Transcribe the records that follow. Keep every word exactly, and drop the pictures.

** begin Provided data **

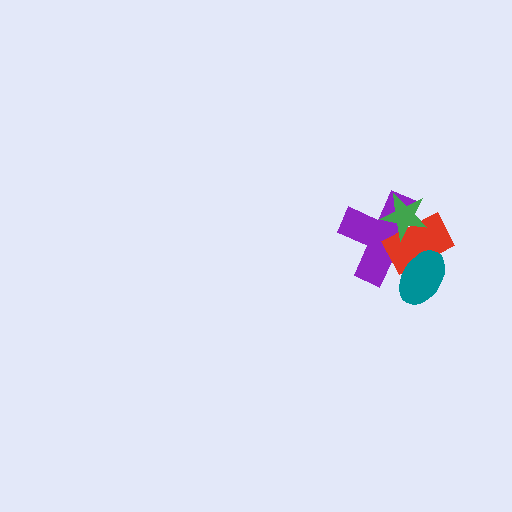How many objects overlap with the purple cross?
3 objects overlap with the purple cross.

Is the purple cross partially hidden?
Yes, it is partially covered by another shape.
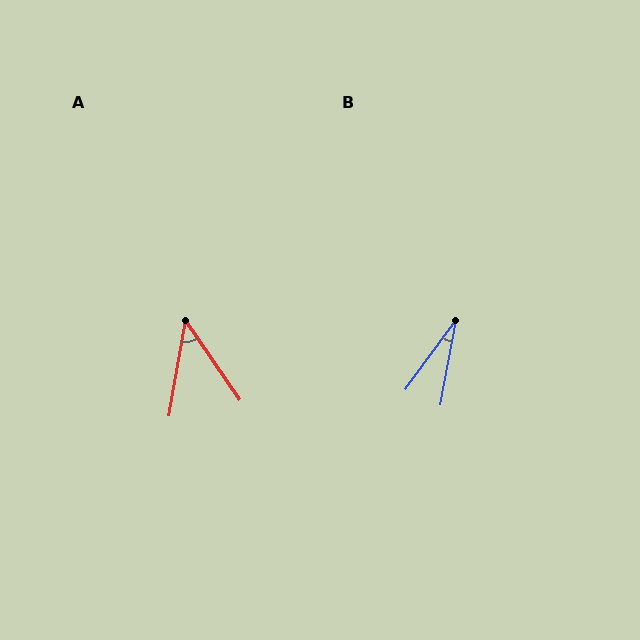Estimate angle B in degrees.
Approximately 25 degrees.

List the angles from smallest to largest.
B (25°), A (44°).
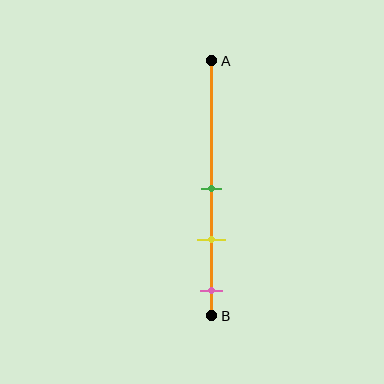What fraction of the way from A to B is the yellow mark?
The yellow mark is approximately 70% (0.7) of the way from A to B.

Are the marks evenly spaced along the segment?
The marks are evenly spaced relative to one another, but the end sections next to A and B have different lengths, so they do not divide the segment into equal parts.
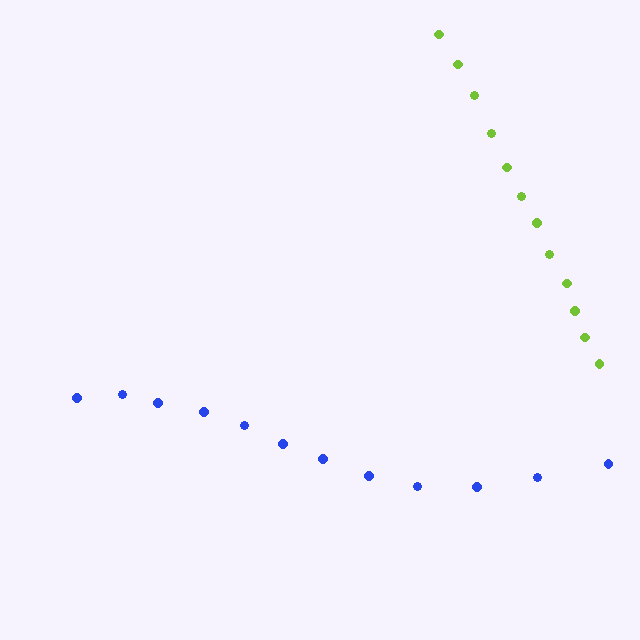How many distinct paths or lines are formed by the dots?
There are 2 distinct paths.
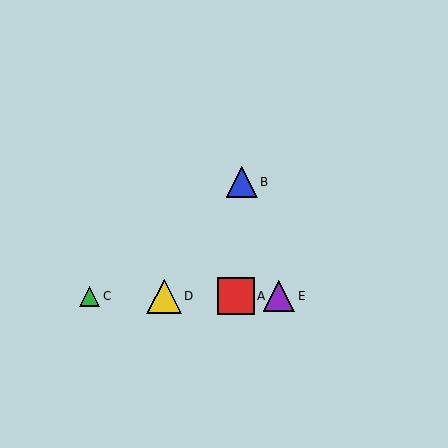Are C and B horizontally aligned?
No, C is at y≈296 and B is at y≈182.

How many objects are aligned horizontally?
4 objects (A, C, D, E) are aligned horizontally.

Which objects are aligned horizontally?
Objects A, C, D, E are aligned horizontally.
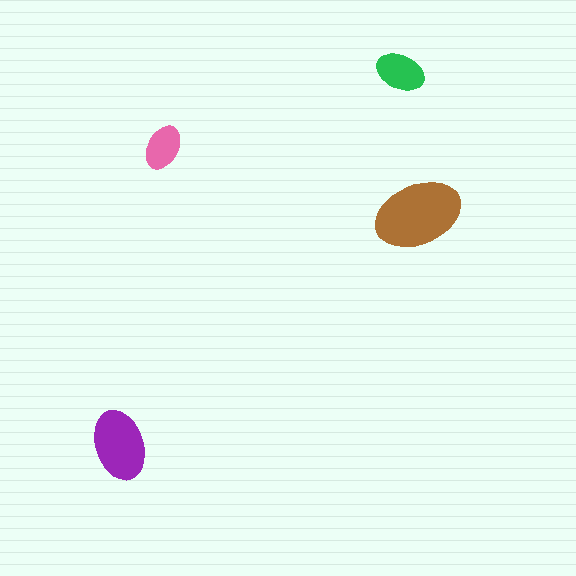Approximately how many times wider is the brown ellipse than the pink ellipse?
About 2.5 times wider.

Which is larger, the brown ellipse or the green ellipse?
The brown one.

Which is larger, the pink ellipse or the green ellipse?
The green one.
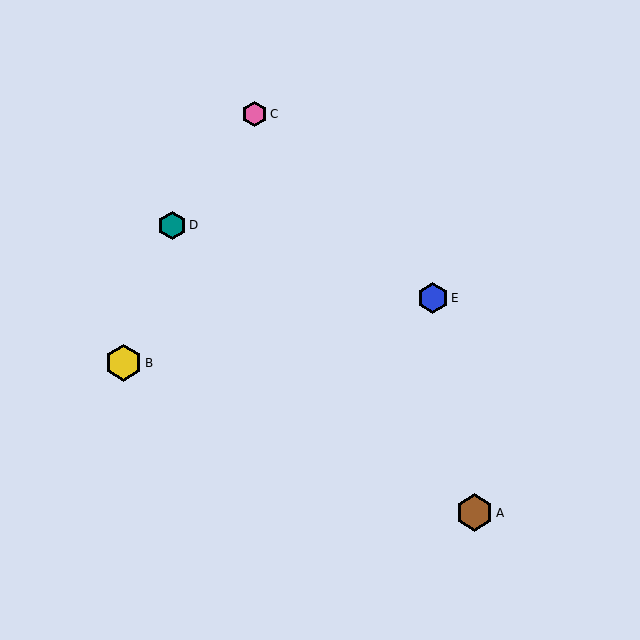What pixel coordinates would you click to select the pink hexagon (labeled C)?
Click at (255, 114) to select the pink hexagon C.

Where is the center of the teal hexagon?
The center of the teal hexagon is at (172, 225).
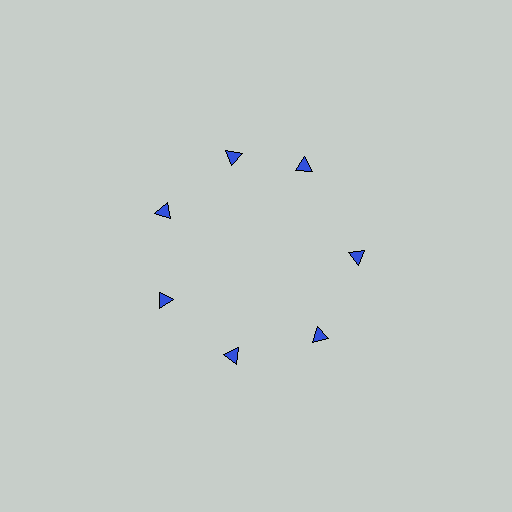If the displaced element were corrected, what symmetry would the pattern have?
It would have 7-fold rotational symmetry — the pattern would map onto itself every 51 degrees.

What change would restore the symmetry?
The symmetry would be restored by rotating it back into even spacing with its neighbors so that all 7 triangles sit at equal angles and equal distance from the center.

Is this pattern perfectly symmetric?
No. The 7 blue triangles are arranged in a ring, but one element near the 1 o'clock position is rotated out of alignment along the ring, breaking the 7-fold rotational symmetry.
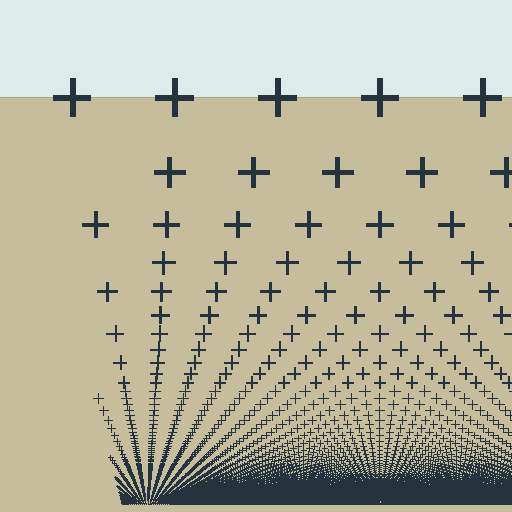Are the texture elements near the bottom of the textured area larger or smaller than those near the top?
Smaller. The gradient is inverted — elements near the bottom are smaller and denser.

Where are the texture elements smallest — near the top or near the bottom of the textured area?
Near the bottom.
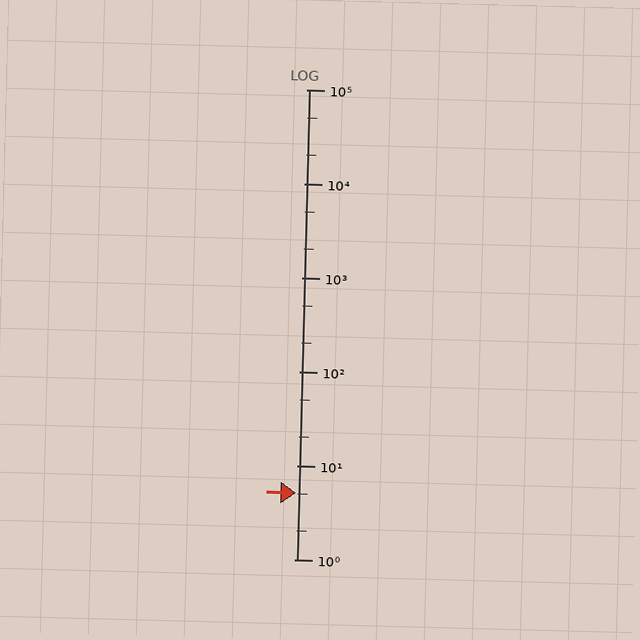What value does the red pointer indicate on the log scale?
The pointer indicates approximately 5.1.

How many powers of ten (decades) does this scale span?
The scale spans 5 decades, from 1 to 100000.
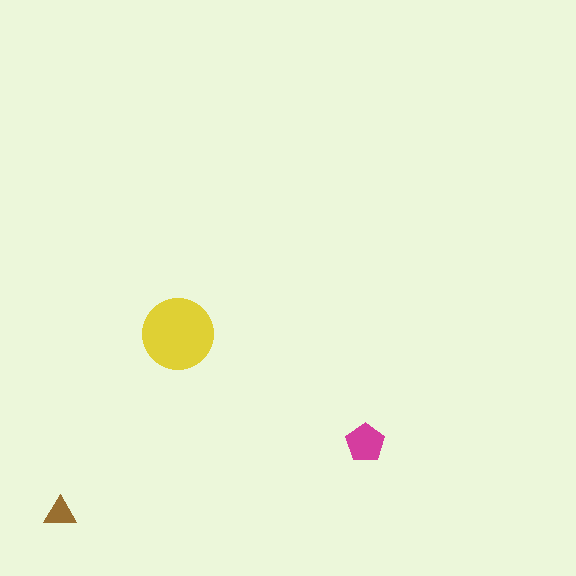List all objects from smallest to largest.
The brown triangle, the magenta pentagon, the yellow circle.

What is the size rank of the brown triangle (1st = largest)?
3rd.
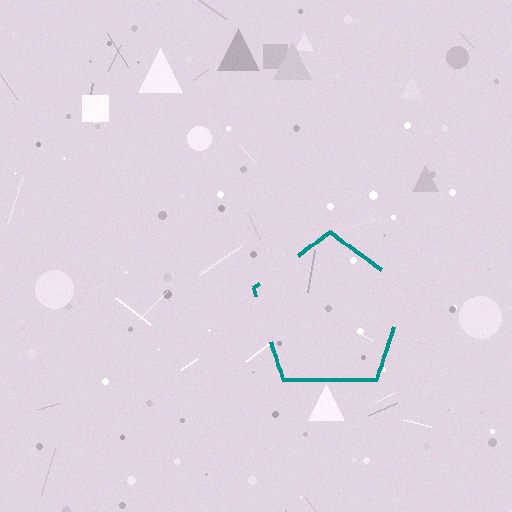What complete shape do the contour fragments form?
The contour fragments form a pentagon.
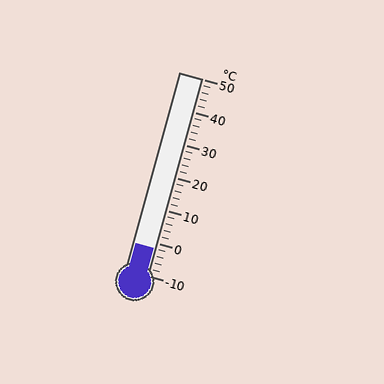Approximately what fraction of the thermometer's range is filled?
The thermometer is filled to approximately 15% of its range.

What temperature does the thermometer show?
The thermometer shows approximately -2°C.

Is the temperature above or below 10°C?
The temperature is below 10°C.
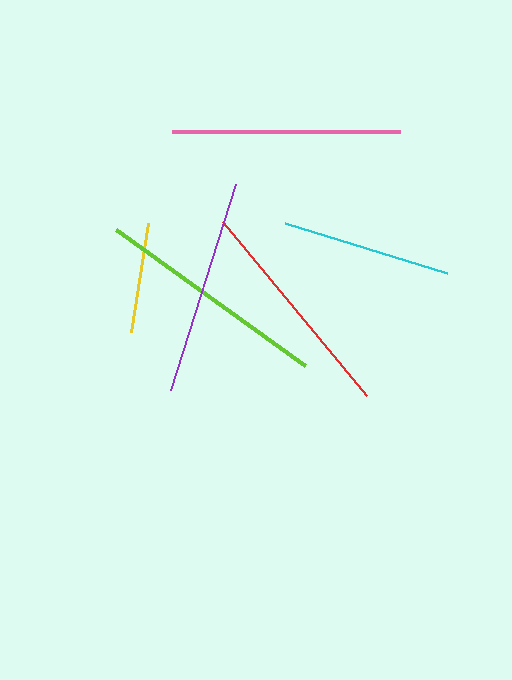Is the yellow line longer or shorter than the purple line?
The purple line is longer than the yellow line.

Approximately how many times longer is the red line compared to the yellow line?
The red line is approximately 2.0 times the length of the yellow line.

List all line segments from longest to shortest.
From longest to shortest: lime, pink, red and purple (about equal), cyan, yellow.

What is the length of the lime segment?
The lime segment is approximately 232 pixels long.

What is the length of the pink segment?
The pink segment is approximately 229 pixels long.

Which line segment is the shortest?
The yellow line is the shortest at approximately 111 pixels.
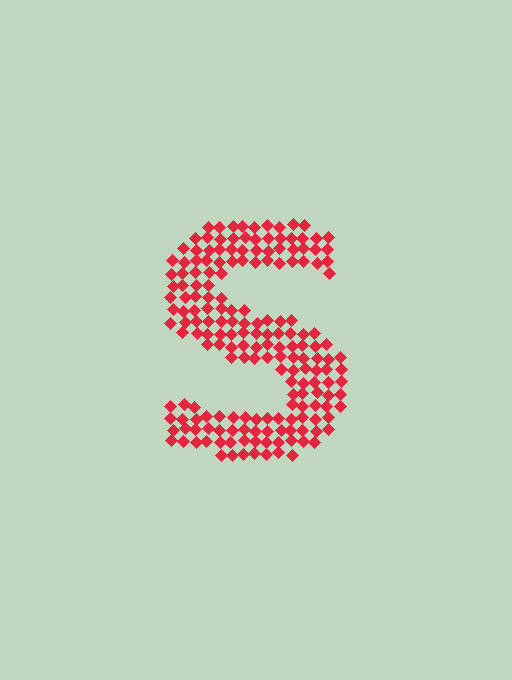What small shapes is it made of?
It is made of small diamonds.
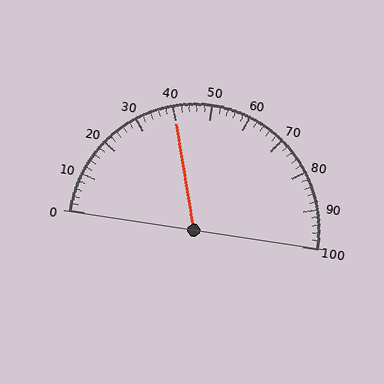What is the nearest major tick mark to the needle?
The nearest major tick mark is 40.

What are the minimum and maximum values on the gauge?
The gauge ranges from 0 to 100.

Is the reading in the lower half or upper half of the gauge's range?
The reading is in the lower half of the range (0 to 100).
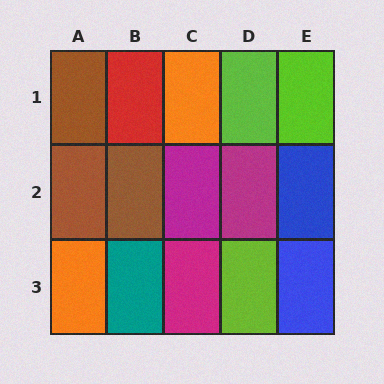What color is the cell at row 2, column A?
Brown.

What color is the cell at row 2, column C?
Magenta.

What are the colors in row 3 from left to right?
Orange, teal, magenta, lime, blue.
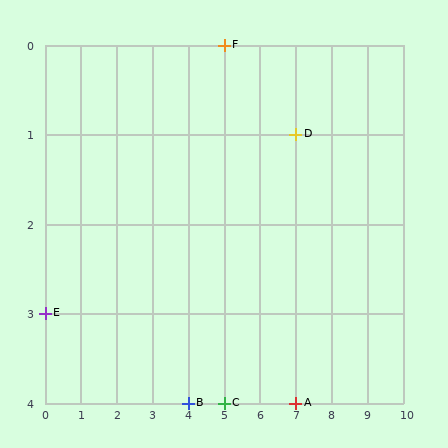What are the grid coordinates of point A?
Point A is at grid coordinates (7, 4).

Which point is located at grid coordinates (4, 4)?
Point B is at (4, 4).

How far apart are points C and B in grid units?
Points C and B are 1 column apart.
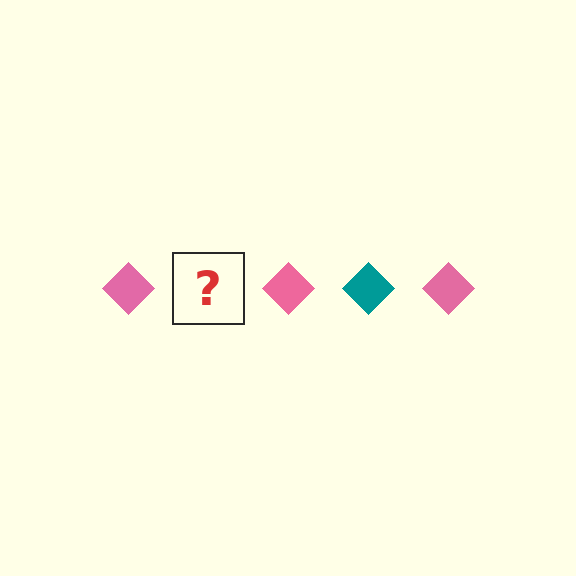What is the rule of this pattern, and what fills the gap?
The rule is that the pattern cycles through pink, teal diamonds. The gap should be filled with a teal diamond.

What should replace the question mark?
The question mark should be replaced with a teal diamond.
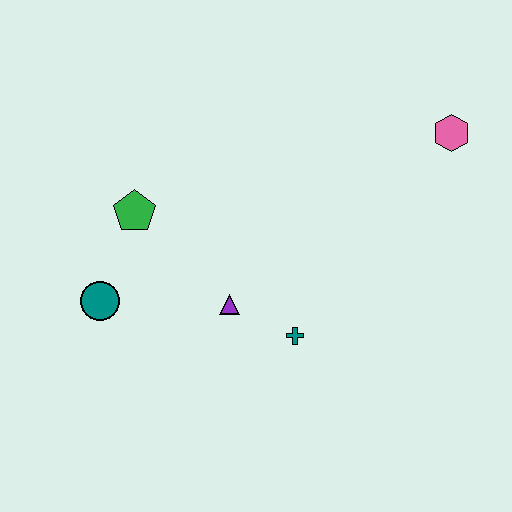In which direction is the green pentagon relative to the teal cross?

** end Provided data **

→ Complete answer
How many objects overlap with the purple cross?
3 objects overlap with the purple cross.

Is the purple cross partially hidden?
Yes, it is partially covered by another shape.
Estimate angle B in degrees.
Approximately 25 degrees.

List the angles from smallest to largest.
B (25°), A (44°).
What fraction of the way from A to B is the yellow mark?
The yellow mark is approximately 70% (0.7) of the way from A to B.

Are the marks evenly spaced along the segment?
The marks are evenly spaced relative to one another, but the end sections next to A and B have different lengths, so they do not divide the segment into equal parts.
How many distinct paths or lines are formed by the dots?
There are 2 distinct paths.
Are C and B horizontally aligned?
No, C is at y≈296 and B is at y≈182.

How many objects are aligned horizontally?
4 objects (A, C, D, E) are aligned horizontally.

Which objects are aligned horizontally?
Objects A, C, D, E are aligned horizontally.
Approximately how many times wider is the brown ellipse than the pink ellipse?
About 2.5 times wider.

Which is larger, the brown ellipse or the green ellipse?
The brown one.

Which is larger, the pink ellipse or the green ellipse?
The green one.
What pixel coordinates would you click to select the pink hexagon (labeled C)?
Click at (255, 114) to select the pink hexagon C.

Where is the center of the teal hexagon?
The center of the teal hexagon is at (172, 225).
If the displaced element were corrected, what symmetry would the pattern have?
It would have 7-fold rotational symmetry — the pattern would map onto itself every 51 degrees.

What change would restore the symmetry?
The symmetry would be restored by rotating it back into even spacing with its neighbors so that all 7 triangles sit at equal angles and equal distance from the center.

Is this pattern perfectly symmetric?
No. The 7 blue triangles are arranged in a ring, but one element near the 1 o'clock position is rotated out of alignment along the ring, breaking the 7-fold rotational symmetry.
Are the texture elements near the bottom of the textured area larger or smaller than those near the top?
Smaller. The gradient is inverted — elements near the bottom are smaller and denser.

Where are the texture elements smallest — near the top or near the bottom of the textured area?
Near the bottom.
What value does the red pointer indicate on the log scale?
The pointer indicates approximately 5.1.

How many powers of ten (decades) does this scale span?
The scale spans 5 decades, from 1 to 100000.
List all objects from smallest to largest.
The brown triangle, the magenta pentagon, the yellow circle.

What is the size rank of the brown triangle (1st = largest)?
3rd.
What complete shape do the contour fragments form?
The contour fragments form a pentagon.
Approximately what fraction of the thermometer's range is filled?
The thermometer is filled to approximately 15% of its range.

What temperature does the thermometer show?
The thermometer shows approximately -2°C.

Is the temperature above or below 10°C?
The temperature is below 10°C.
Is the yellow line longer or shorter than the purple line?
The purple line is longer than the yellow line.

Approximately how many times longer is the red line compared to the yellow line?
The red line is approximately 2.0 times the length of the yellow line.

List all line segments from longest to shortest.
From longest to shortest: lime, pink, red and purple (about equal), cyan, yellow.

What is the length of the lime segment?
The lime segment is approximately 232 pixels long.

What is the length of the pink segment?
The pink segment is approximately 229 pixels long.

Which line segment is the shortest?
The yellow line is the shortest at approximately 111 pixels.
What small shapes is it made of?
It is made of small diamonds.
What is the nearest major tick mark to the needle?
The nearest major tick mark is 40.

What are the minimum and maximum values on the gauge?
The gauge ranges from 0 to 100.

Is the reading in the lower half or upper half of the gauge's range?
The reading is in the lower half of the range (0 to 100).
What color is the cell at row 2, column A?
Brown.

What color is the cell at row 2, column C?
Magenta.

What are the colors in row 3 from left to right?
Orange, teal, magenta, lime, blue.
What are the grid coordinates of point A?
Point A is at grid coordinates (7, 4).

Which point is located at grid coordinates (4, 4)?
Point B is at (4, 4).

How far apart are points C and B in grid units?
Points C and B are 1 column apart.
What is the rule of this pattern, and what fills the gap?
The rule is that the pattern cycles through pink, teal diamonds. The gap should be filled with a teal diamond.

What should replace the question mark?
The question mark should be replaced with a teal diamond.
In which direction is the green pentagon relative to the teal cross?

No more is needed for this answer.